» **WHAT TO WORK ON**
In the records below, find the line that contains "Which labeled shape has". Retype that line and all the lines after it through the end, leaving out the pictures.

==================================================

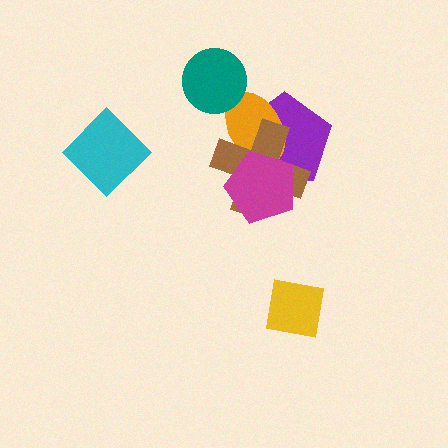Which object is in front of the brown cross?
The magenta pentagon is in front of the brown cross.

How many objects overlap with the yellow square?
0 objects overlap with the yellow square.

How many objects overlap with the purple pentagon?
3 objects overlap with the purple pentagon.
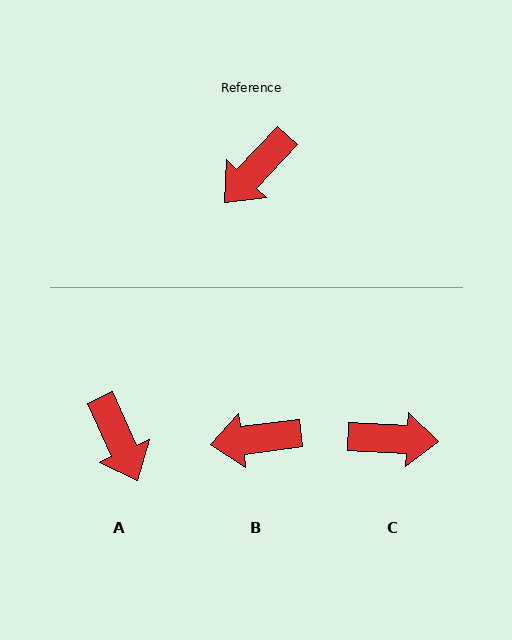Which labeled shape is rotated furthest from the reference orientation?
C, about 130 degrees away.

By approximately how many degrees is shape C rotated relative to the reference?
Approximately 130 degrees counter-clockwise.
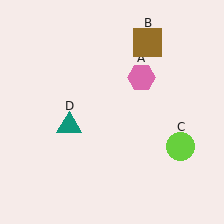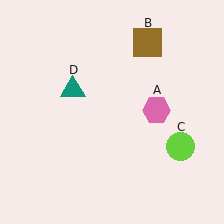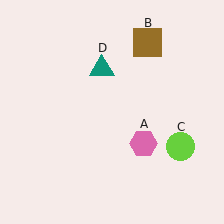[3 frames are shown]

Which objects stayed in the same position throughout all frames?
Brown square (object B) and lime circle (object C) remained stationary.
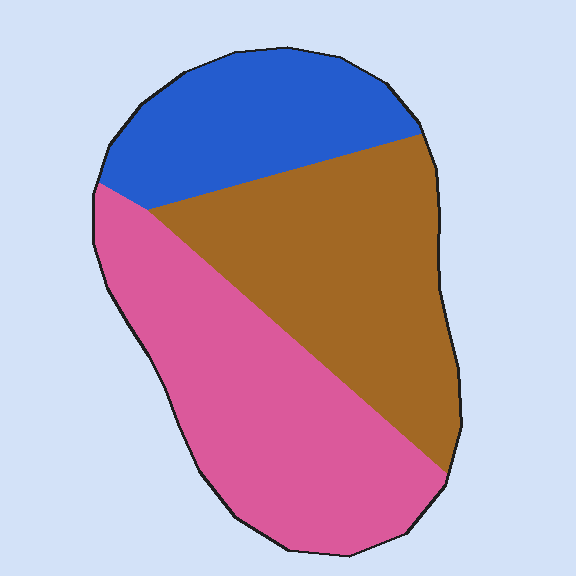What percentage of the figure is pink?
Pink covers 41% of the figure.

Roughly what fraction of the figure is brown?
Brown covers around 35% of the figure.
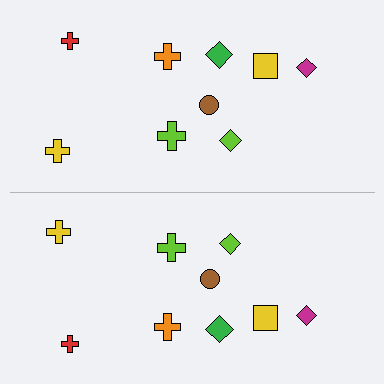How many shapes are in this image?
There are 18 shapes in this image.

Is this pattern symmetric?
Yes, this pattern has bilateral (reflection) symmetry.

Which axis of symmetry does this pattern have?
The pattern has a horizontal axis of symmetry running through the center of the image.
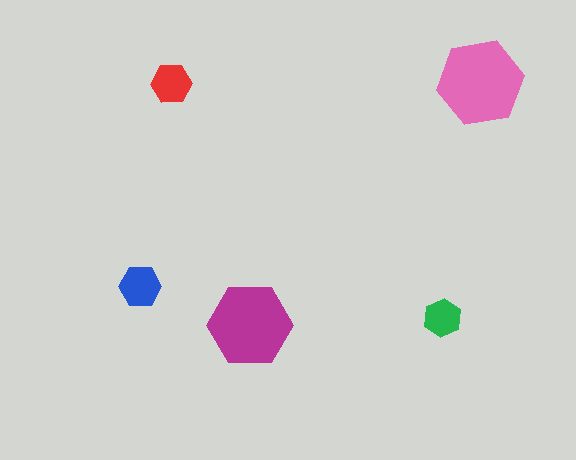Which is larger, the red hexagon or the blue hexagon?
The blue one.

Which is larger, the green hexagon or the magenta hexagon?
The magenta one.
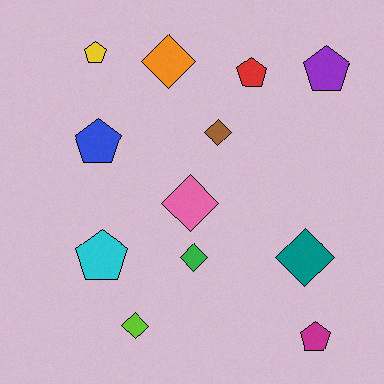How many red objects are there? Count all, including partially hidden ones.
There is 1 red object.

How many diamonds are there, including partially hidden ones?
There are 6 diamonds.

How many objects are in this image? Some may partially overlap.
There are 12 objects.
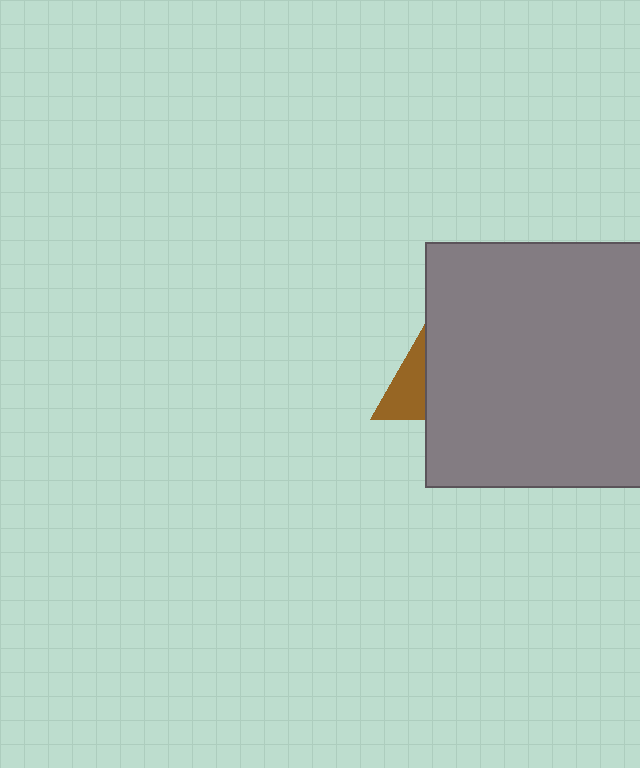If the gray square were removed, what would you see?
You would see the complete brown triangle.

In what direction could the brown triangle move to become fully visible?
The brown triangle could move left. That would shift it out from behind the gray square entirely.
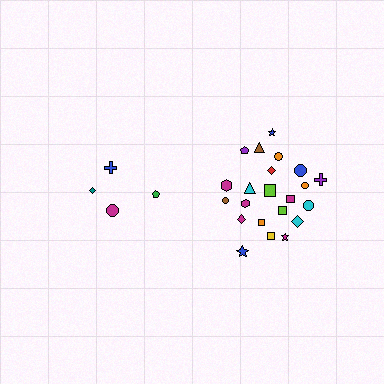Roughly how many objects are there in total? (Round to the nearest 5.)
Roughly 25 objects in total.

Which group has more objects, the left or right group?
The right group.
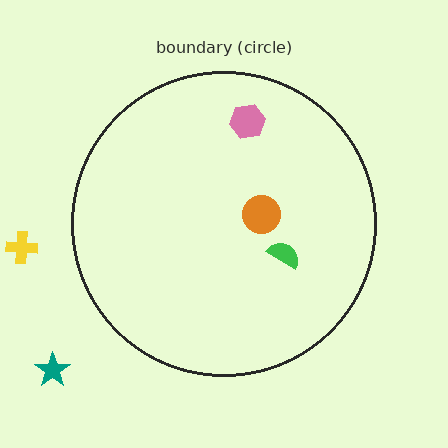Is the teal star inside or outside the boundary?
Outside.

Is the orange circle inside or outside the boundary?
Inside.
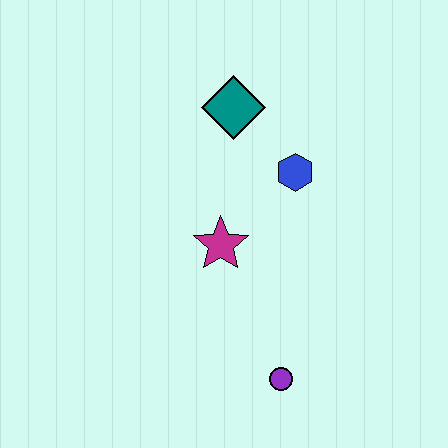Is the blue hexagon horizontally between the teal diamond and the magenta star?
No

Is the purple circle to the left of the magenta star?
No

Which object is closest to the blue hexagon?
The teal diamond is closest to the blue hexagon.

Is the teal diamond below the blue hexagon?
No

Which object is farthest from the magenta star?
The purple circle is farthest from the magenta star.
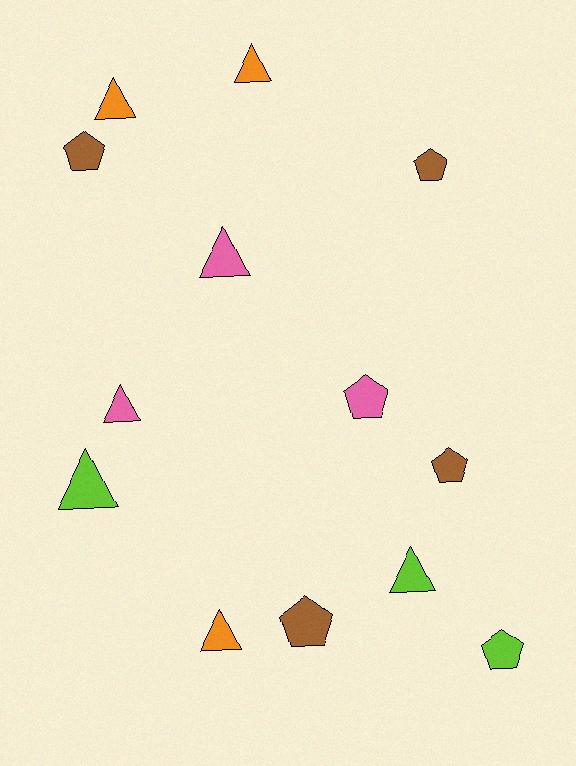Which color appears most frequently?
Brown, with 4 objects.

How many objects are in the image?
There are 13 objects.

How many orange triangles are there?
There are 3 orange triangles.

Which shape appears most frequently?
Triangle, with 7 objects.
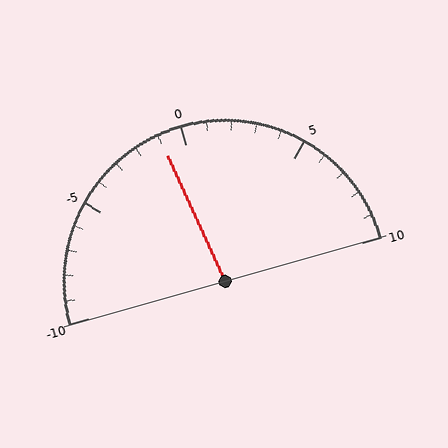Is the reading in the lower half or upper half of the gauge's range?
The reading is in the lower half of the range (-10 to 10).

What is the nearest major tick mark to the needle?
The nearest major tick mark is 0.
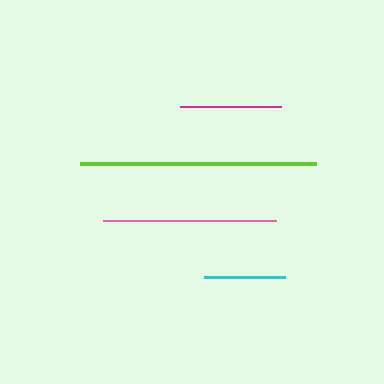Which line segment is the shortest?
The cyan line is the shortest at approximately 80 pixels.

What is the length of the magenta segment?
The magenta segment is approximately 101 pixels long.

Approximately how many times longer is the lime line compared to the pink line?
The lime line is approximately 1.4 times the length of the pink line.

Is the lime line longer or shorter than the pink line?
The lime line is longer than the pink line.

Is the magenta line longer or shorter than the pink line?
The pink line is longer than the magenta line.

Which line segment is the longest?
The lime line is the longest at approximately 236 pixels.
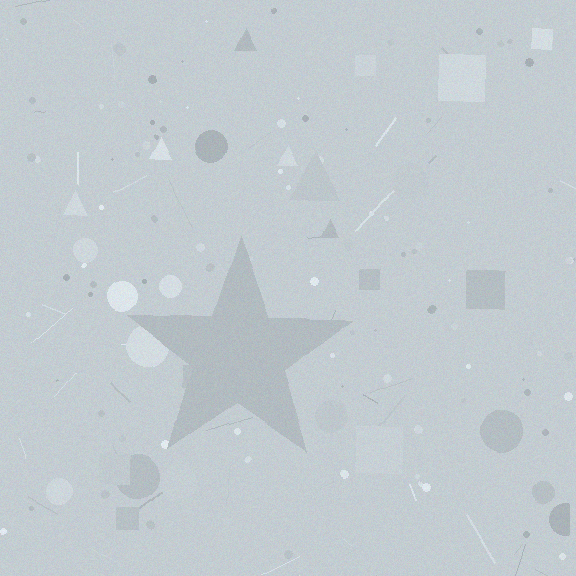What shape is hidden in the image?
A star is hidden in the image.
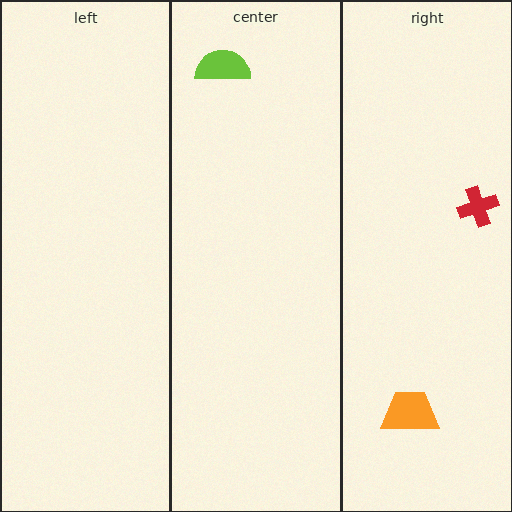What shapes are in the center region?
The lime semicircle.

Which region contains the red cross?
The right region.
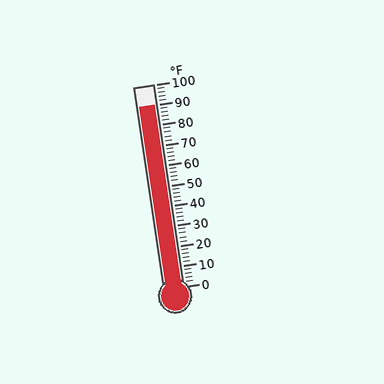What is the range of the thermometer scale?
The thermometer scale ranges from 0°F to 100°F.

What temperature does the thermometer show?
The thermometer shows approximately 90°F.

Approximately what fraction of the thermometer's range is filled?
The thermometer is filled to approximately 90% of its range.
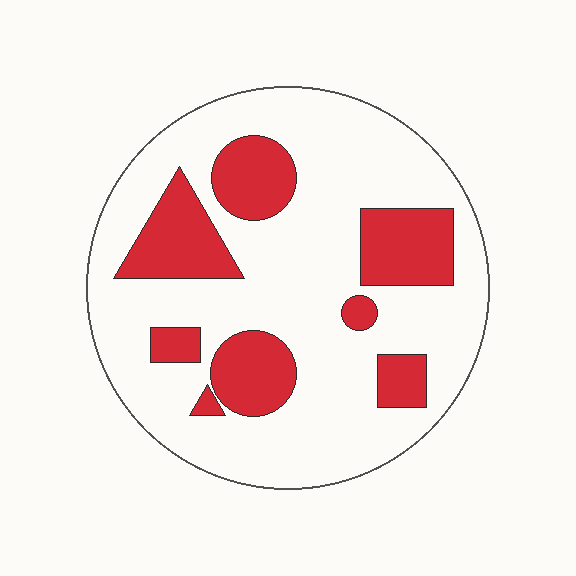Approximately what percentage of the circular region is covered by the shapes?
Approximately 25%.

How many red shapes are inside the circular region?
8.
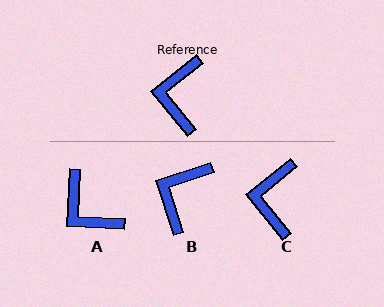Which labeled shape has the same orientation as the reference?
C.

==================================================

» **OUTPUT OF THE TASK**
Which labeled shape has the same orientation as the reference?
C.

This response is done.